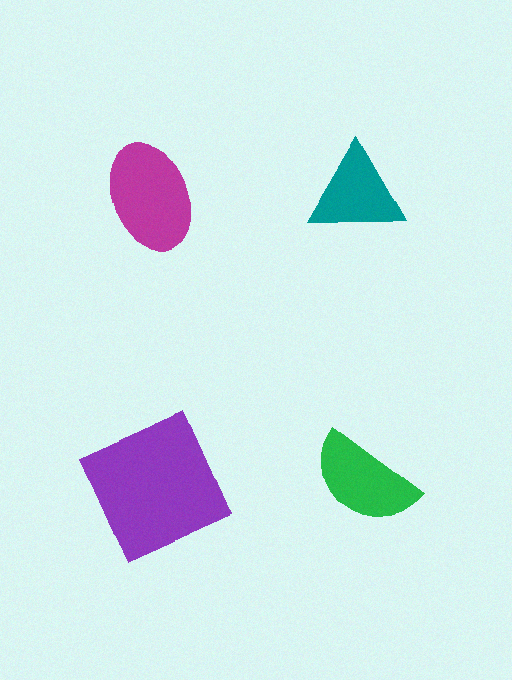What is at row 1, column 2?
A teal triangle.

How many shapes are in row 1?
2 shapes.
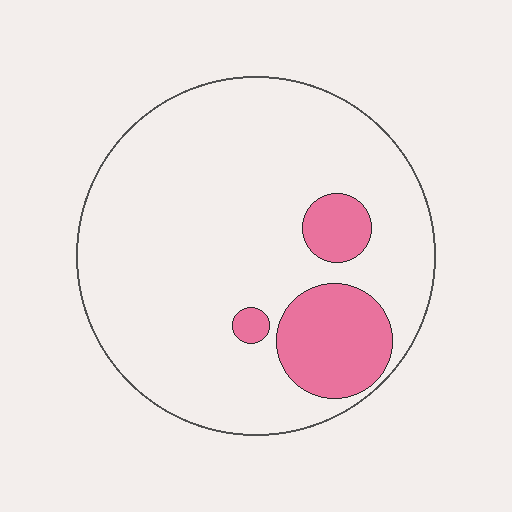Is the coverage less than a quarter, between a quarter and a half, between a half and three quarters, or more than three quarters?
Less than a quarter.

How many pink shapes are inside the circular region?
3.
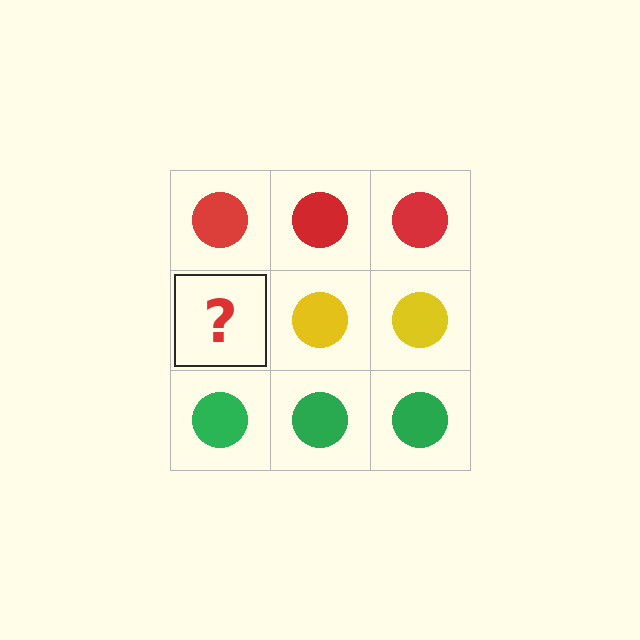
####################
* Request
Reproduce the entries above exactly. Do not include the images.

* Written response
What is at row 1, column 2?
A teal triangle.

How many shapes are in row 1?
2 shapes.
Is the coverage less than a quarter, between a quarter and a half, between a half and three quarters, or more than three quarters?
Less than a quarter.

How many pink shapes are inside the circular region?
3.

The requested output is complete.